**Exercise**
Find the line with "Which region contains the red cross?" in the data below. Repeat it and every line after it up to the end, exactly, but drop the pictures.

**Provided records**
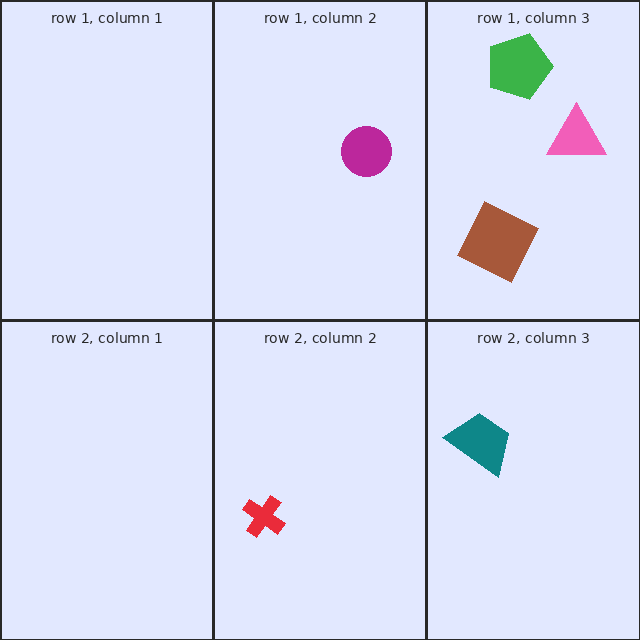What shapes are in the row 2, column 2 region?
The red cross.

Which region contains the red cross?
The row 2, column 2 region.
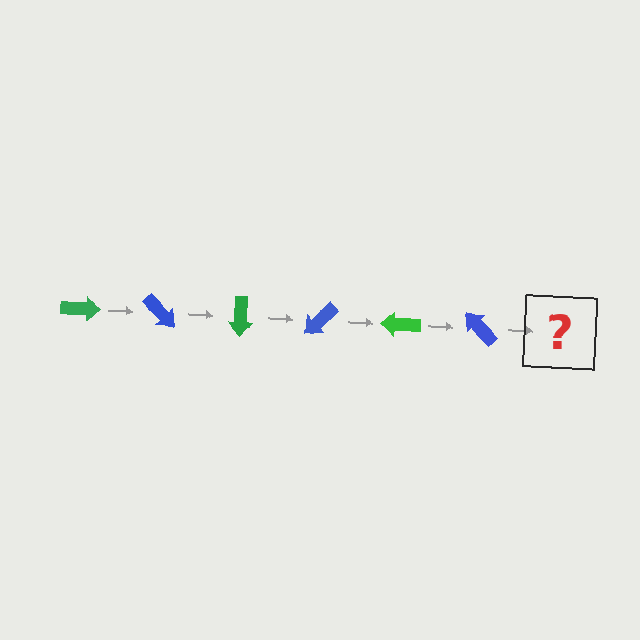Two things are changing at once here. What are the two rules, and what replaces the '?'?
The two rules are that it rotates 45 degrees clockwise each step and the color cycles through green and blue. The '?' should be a green arrow, rotated 270 degrees clockwise from the start.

**Written answer**
Which region contains the red cross?
The row 2, column 2 region.
Two things are changing at once here. What are the two rules, and what replaces the '?'?
The two rules are that it rotates 45 degrees clockwise each step and the color cycles through green and blue. The '?' should be a green arrow, rotated 270 degrees clockwise from the start.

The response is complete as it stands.